— Begin —

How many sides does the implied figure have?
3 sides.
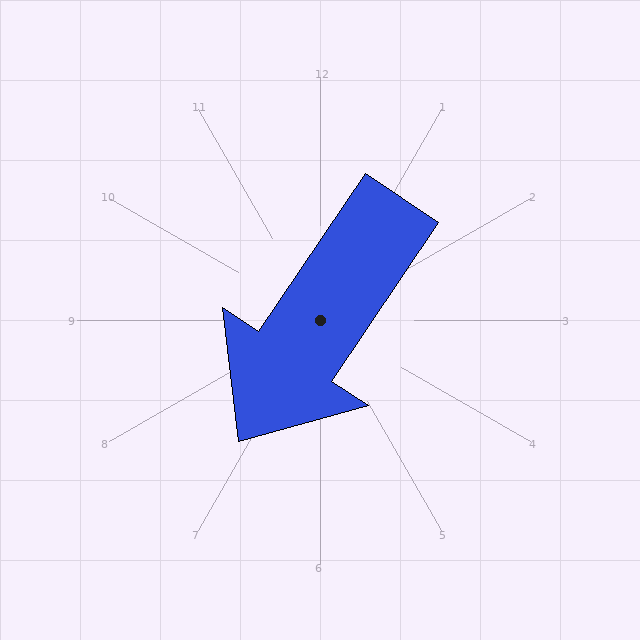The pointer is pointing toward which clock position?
Roughly 7 o'clock.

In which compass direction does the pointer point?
Southwest.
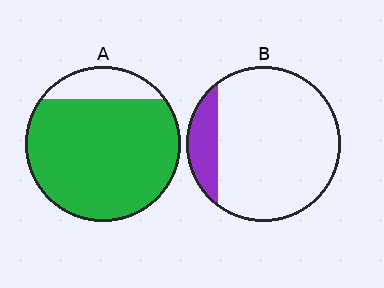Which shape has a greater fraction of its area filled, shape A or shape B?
Shape A.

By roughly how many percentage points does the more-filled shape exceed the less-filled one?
By roughly 70 percentage points (A over B).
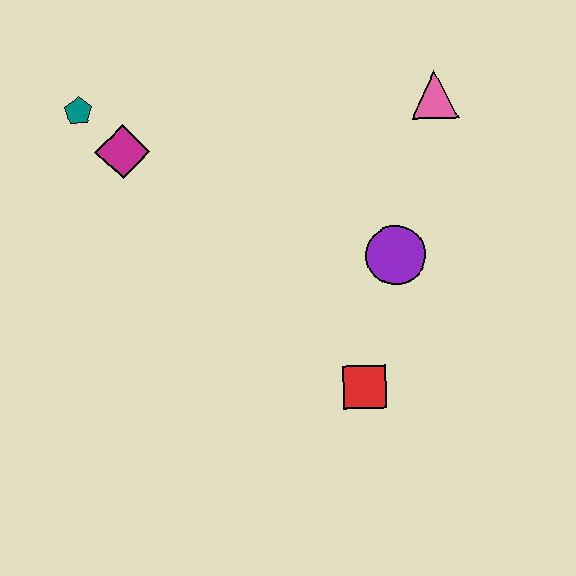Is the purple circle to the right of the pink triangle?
No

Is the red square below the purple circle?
Yes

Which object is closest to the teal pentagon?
The magenta diamond is closest to the teal pentagon.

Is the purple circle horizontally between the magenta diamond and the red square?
No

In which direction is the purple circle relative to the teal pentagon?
The purple circle is to the right of the teal pentagon.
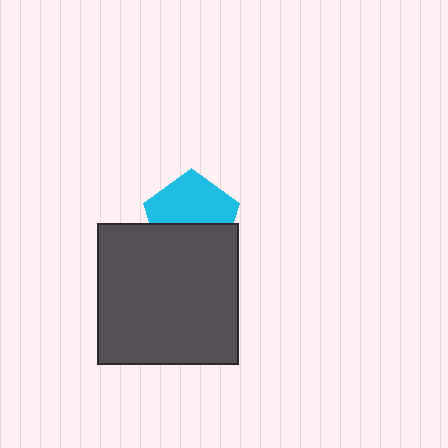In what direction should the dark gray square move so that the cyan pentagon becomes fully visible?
The dark gray square should move down. That is the shortest direction to clear the overlap and leave the cyan pentagon fully visible.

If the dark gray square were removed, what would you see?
You would see the complete cyan pentagon.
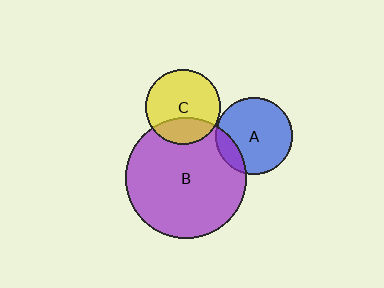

— End —

__INSTRUCTIONS TO FOLLOW__. Starting at the line containing "Is the purple circle horizontally", write out each line through the last one in the listing above, inclusive, and nothing else. Pictures are excluded from the copy.

__EXERCISE RESULT__.
Is the purple circle horizontally between the magenta diamond and the red square?
No

In which direction is the purple circle relative to the teal pentagon?
The purple circle is to the right of the teal pentagon.
In what direction should the dark gray square move so that the cyan pentagon becomes fully visible?
The dark gray square should move down. That is the shortest direction to clear the overlap and leave the cyan pentagon fully visible.

If the dark gray square were removed, what would you see?
You would see the complete cyan pentagon.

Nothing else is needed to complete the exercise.